LISTED RECORDS ▸
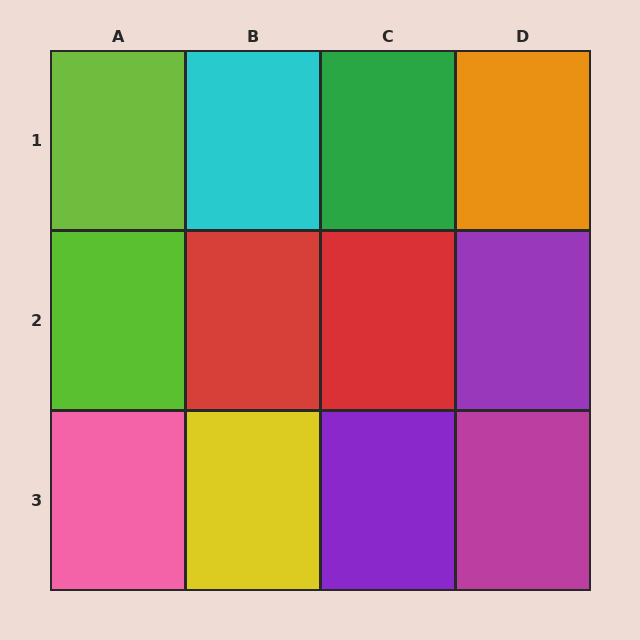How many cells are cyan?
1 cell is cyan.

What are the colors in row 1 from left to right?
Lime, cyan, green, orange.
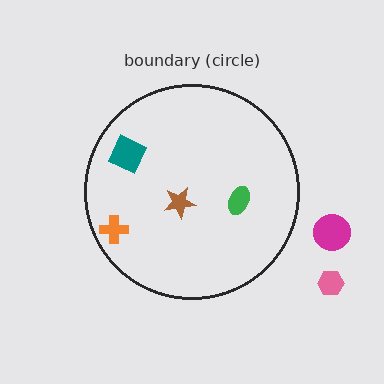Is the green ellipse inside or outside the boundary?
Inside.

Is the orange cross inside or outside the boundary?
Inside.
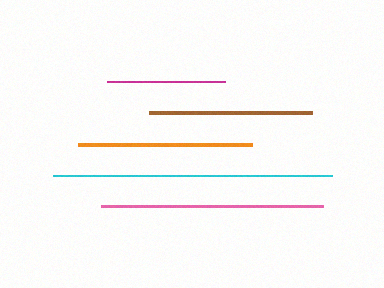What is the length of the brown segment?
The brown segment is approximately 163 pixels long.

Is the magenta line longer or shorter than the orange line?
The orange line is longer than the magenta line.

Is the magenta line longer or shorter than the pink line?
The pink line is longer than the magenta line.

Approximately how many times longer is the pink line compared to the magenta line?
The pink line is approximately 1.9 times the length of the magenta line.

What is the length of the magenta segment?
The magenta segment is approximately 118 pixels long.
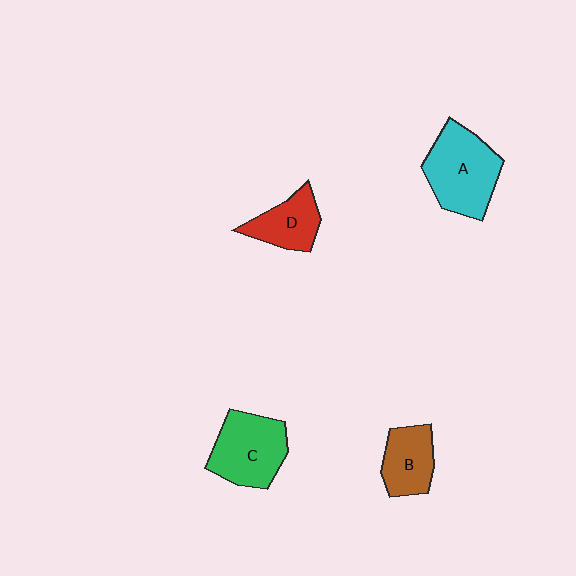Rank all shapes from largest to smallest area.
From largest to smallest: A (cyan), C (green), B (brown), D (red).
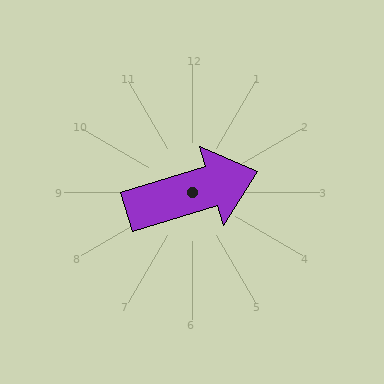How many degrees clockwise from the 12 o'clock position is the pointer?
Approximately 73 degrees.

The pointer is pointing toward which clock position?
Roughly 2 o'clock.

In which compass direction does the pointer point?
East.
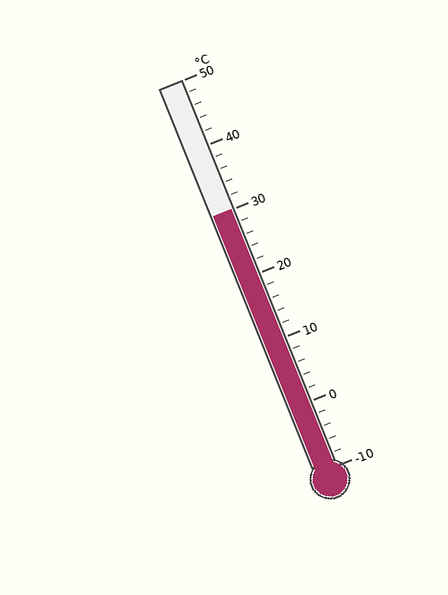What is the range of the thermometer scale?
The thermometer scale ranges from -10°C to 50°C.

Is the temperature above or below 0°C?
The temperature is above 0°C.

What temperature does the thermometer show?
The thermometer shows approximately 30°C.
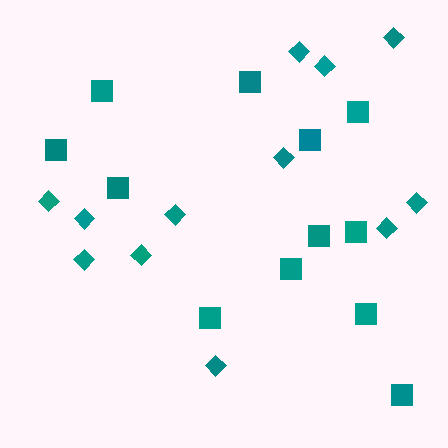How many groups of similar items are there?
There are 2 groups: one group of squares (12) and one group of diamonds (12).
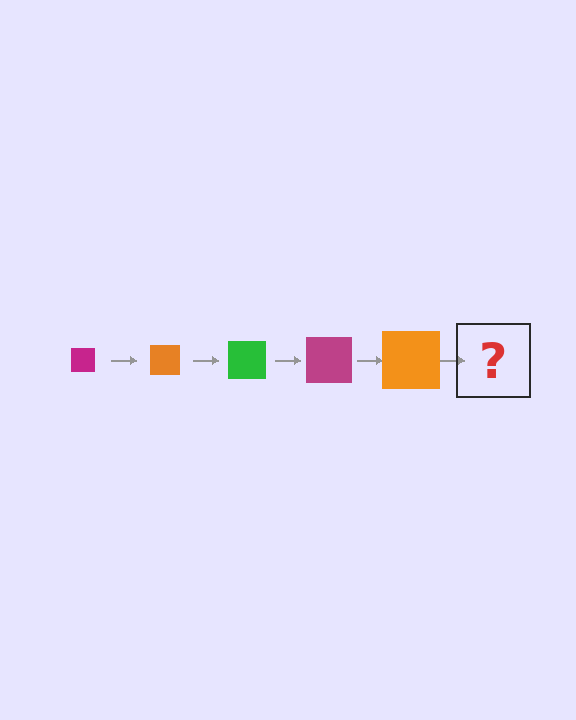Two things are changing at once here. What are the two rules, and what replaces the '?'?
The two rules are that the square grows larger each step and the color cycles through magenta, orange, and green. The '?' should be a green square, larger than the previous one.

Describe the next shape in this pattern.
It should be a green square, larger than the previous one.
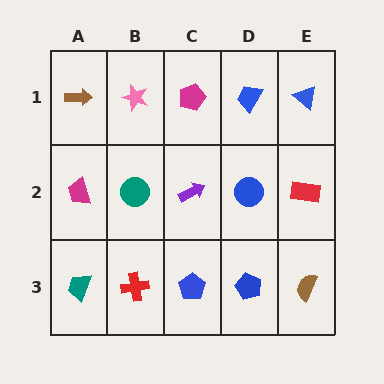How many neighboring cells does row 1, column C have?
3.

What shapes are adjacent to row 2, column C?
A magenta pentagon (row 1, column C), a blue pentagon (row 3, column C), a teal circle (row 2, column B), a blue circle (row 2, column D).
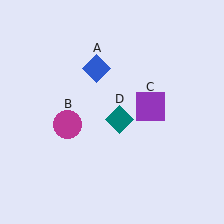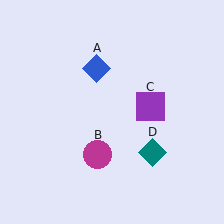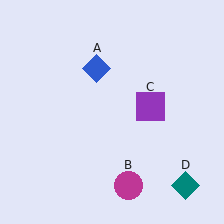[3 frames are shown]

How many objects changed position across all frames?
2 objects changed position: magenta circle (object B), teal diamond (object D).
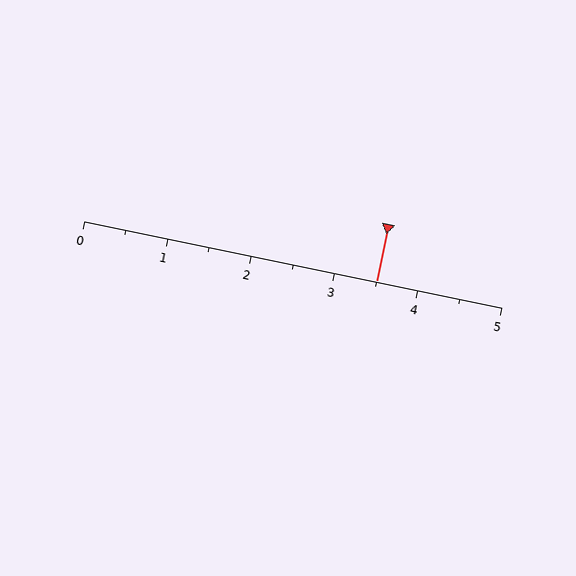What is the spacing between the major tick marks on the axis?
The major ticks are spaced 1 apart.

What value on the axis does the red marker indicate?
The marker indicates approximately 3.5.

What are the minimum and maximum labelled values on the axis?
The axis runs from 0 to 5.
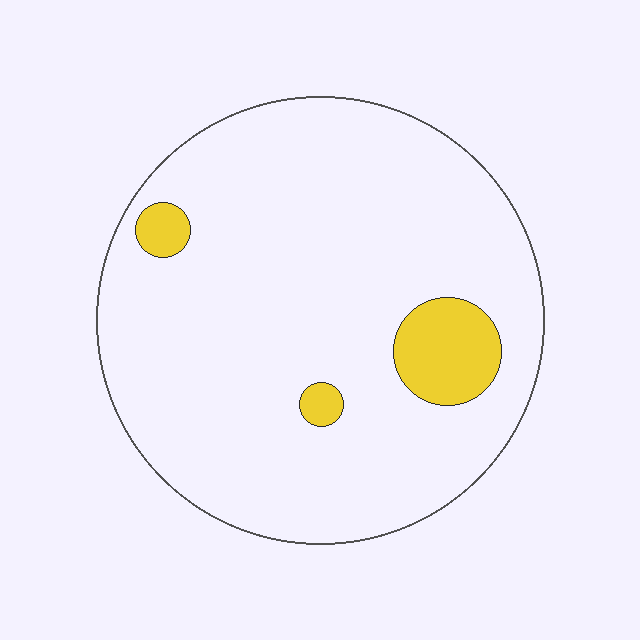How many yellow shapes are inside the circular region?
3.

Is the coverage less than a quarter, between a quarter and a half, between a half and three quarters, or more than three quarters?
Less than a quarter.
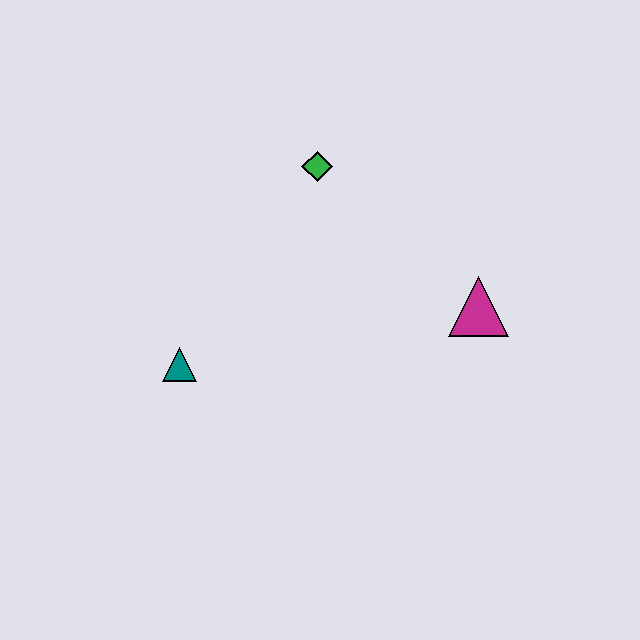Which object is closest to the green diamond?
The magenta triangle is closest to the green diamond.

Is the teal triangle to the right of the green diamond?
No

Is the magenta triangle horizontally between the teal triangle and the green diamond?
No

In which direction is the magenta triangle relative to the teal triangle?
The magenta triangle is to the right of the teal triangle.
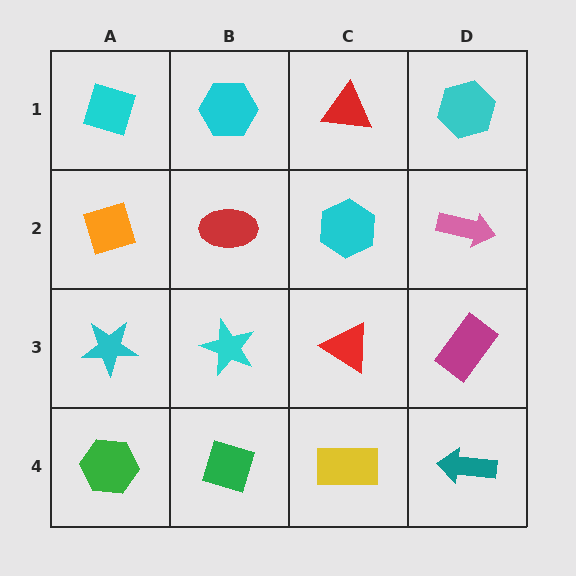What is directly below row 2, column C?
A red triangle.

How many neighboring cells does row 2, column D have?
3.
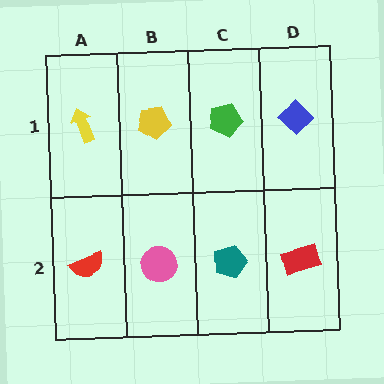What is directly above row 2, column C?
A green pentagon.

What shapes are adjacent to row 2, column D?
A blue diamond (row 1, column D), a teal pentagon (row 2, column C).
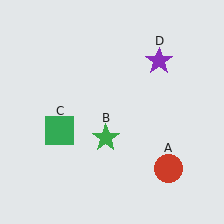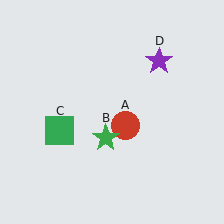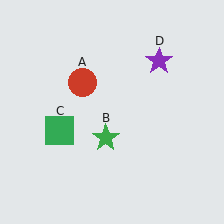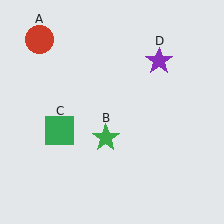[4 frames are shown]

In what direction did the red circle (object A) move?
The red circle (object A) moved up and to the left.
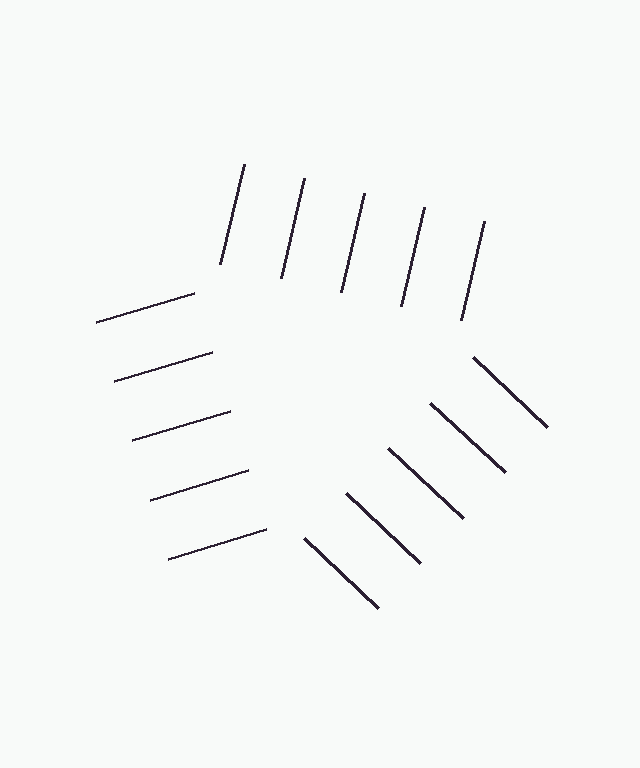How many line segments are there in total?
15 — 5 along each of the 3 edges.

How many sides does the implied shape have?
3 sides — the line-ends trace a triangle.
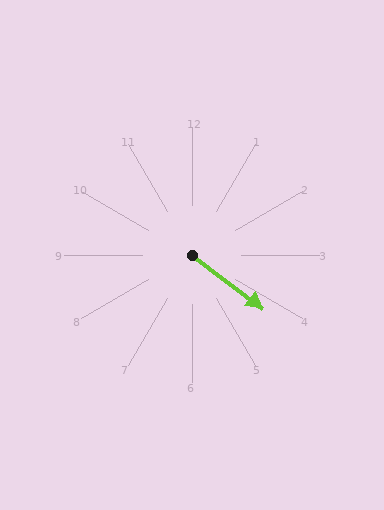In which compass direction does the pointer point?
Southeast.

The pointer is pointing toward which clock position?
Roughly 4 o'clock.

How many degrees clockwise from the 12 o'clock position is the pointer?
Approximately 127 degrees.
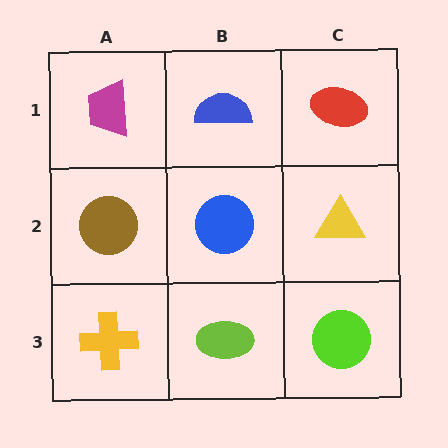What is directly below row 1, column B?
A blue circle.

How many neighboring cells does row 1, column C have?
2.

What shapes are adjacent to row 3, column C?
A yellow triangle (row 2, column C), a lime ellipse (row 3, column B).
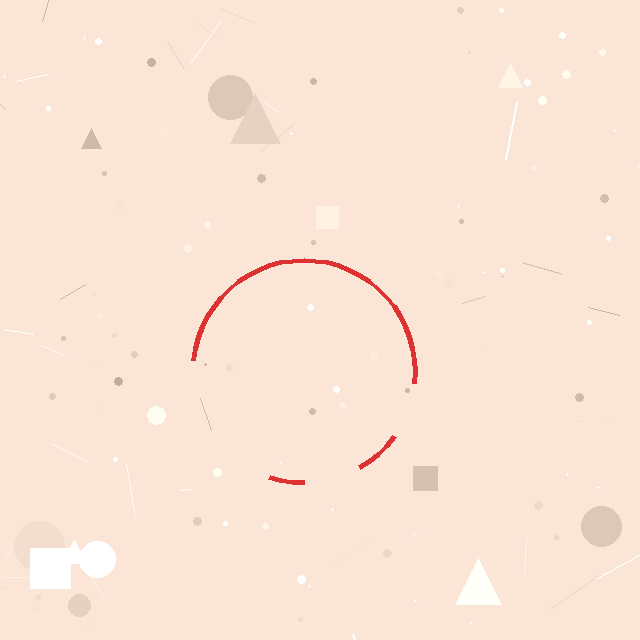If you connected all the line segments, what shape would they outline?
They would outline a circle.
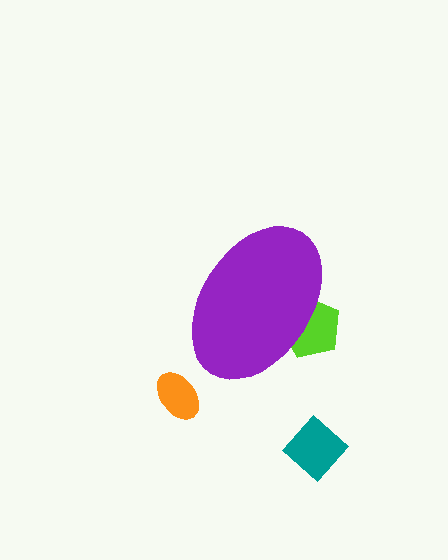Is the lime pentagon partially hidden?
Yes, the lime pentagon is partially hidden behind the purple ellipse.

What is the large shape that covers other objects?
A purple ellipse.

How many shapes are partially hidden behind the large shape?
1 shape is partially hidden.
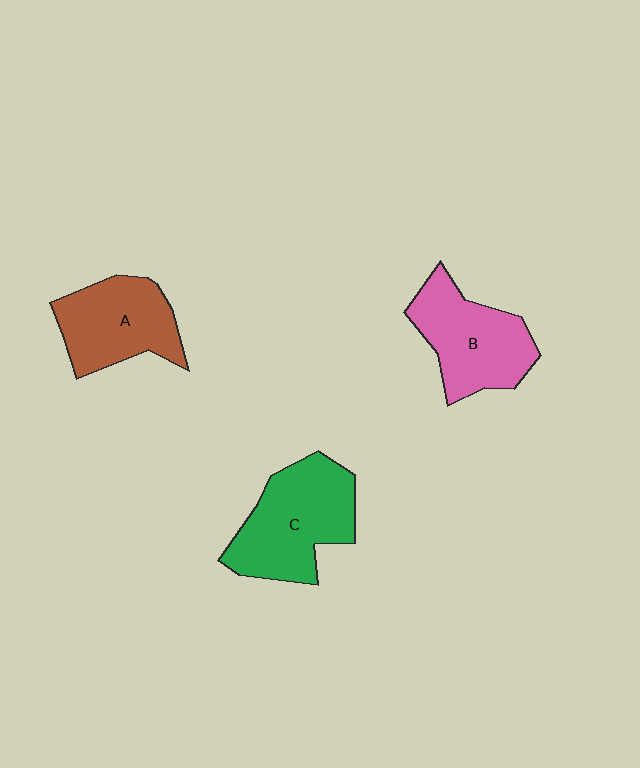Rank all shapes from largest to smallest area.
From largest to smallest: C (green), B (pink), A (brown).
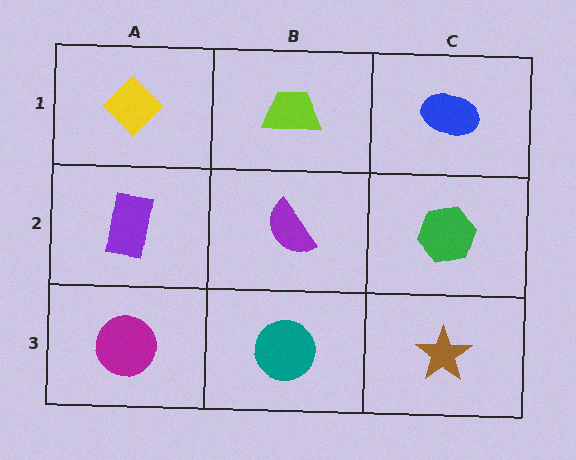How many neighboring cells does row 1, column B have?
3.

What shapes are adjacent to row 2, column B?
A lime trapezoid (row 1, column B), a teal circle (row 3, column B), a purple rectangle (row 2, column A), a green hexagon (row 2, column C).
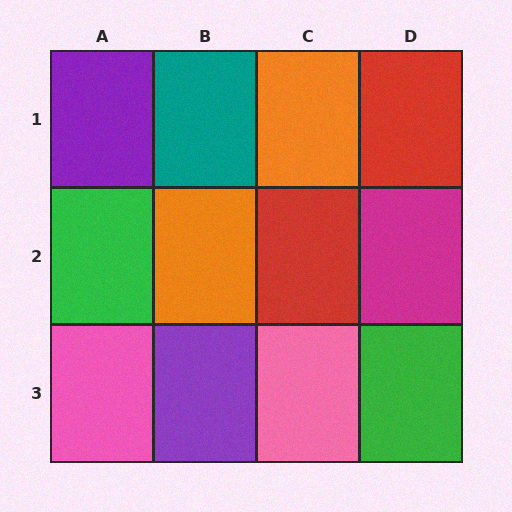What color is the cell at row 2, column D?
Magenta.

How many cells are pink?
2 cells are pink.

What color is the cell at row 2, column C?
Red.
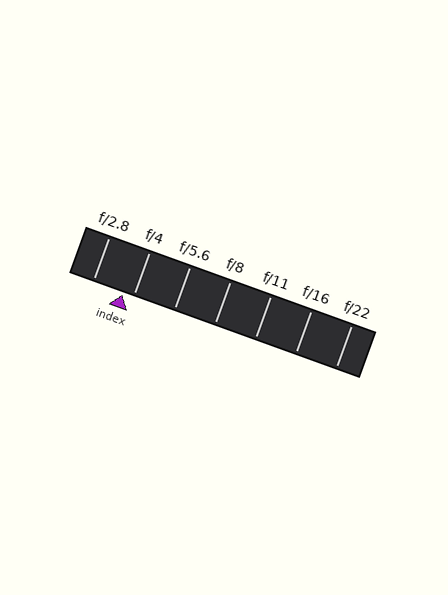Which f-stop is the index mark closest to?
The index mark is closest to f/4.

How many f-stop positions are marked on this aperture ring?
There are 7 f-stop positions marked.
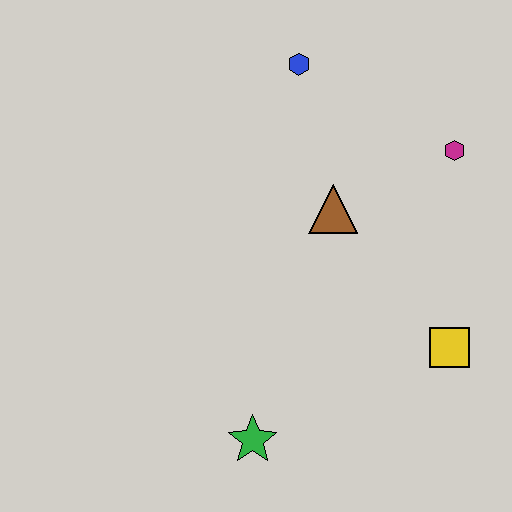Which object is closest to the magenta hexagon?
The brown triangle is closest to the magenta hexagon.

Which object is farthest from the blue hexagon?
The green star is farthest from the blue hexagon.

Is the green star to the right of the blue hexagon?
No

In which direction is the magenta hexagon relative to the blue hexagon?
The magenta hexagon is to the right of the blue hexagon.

WHAT NEEDS TO BE DONE ▸ In your copy of the material, match every word exactly and include no pictures.

OUTPUT OF THE EXERCISE ▸
How many cells are cyan?
1 cell is cyan.

What are the colors in row 1 from left to right?
Lime, cyan, green, orange.
Is the green ellipse inside or outside the boundary?
Inside.

Is the orange cross inside or outside the boundary?
Inside.
What is the length of the brown segment?
The brown segment is approximately 163 pixels long.

Is the magenta line longer or shorter than the orange line?
The orange line is longer than the magenta line.

Is the magenta line longer or shorter than the pink line?
The pink line is longer than the magenta line.

Approximately how many times longer is the pink line compared to the magenta line?
The pink line is approximately 1.9 times the length of the magenta line.

What is the length of the magenta segment?
The magenta segment is approximately 118 pixels long.
Rank all shapes from largest to smallest area.
From largest to smallest: A (cyan), C (green), B (brown), D (red).
How many degrees clockwise from the 12 o'clock position is the pointer?
Approximately 73 degrees.

The pointer is pointing toward which clock position?
Roughly 2 o'clock.

In which compass direction does the pointer point?
East.
What is the range of the thermometer scale?
The thermometer scale ranges from -10°C to 50°C.

Is the temperature above or below 0°C?
The temperature is above 0°C.

What temperature does the thermometer show?
The thermometer shows approximately 30°C.
How many groups of similar items are there?
There are 2 groups: one group of squares (12) and one group of diamonds (12).
Two things are changing at once here. What are the two rules, and what replaces the '?'?
The two rules are that the square grows larger each step and the color cycles through magenta, orange, and green. The '?' should be a green square, larger than the previous one.

Describe the next shape in this pattern.
It should be a green square, larger than the previous one.
How many neighboring cells does row 1, column C have?
3.

What shapes are adjacent to row 2, column C?
A magenta pentagon (row 1, column C), a blue pentagon (row 3, column C), a teal circle (row 2, column B), a blue circle (row 2, column D).
[3 frames are shown]

How many objects changed position across all frames?
2 objects changed position: magenta circle (object B), teal diamond (object D).
What is the spacing between the major tick marks on the axis?
The major ticks are spaced 1 apart.

What value on the axis does the red marker indicate?
The marker indicates approximately 3.5.

What are the minimum and maximum labelled values on the axis?
The axis runs from 0 to 5.
How many yellow shapes are inside the circular region?
3.

Is the coverage less than a quarter, between a quarter and a half, between a half and three quarters, or more than three quarters?
Less than a quarter.
Which object is closest to the green diamond?
The magenta triangle is closest to the green diamond.

Is the teal triangle to the right of the green diamond?
No

Is the magenta triangle horizontally between the teal triangle and the green diamond?
No

In which direction is the magenta triangle relative to the teal triangle?
The magenta triangle is to the right of the teal triangle.
What is directly below row 2, column C?
A red triangle.

How many neighboring cells does row 2, column D have?
3.
What is directly above row 2, column C?
A green pentagon.

What shapes are adjacent to row 2, column D?
A blue diamond (row 1, column D), a teal pentagon (row 2, column C).
[4 frames are shown]

In what direction did the red circle (object A) move?
The red circle (object A) moved up and to the left.
How many line segments are there in total?
15 — 5 along each of the 3 edges.

How many sides does the implied shape have?
3 sides — the line-ends trace a triangle.
In which compass direction does the pointer point?
Southeast.

The pointer is pointing toward which clock position?
Roughly 4 o'clock.

How many degrees clockwise from the 12 o'clock position is the pointer?
Approximately 127 degrees.
What is directly below row 1, column B?
A blue circle.

How many neighboring cells does row 1, column C have?
2.

What shapes are adjacent to row 3, column C?
A yellow triangle (row 2, column C), a lime ellipse (row 3, column B).
If you connected all the line segments, what shape would they outline?
They would outline a circle.
Is the lime pentagon partially hidden?
Yes, the lime pentagon is partially hidden behind the purple ellipse.

What is the large shape that covers other objects?
A purple ellipse.

How many shapes are partially hidden behind the large shape?
1 shape is partially hidden.
Rank all shapes from largest to smallest area.
From largest to smallest: C (green), B (pink), A (brown).
How many neighboring cells does row 1, column B have?
3.

What shapes are adjacent to row 2, column B?
A lime trapezoid (row 1, column B), a teal circle (row 3, column B), a purple rectangle (row 2, column A), a green hexagon (row 2, column C).
What color is the cell at row 2, column D?
Magenta.

How many cells are pink?
2 cells are pink.

What color is the cell at row 2, column C?
Red.
Which f-stop is the index mark closest to?
The index mark is closest to f/4.

How many f-stop positions are marked on this aperture ring?
There are 7 f-stop positions marked.
Which object is closest to the magenta hexagon?
The brown triangle is closest to the magenta hexagon.

Which object is farthest from the blue hexagon?
The green star is farthest from the blue hexagon.

Is the green star to the right of the blue hexagon?
No

In which direction is the magenta hexagon relative to the blue hexagon?
The magenta hexagon is to the right of the blue hexagon.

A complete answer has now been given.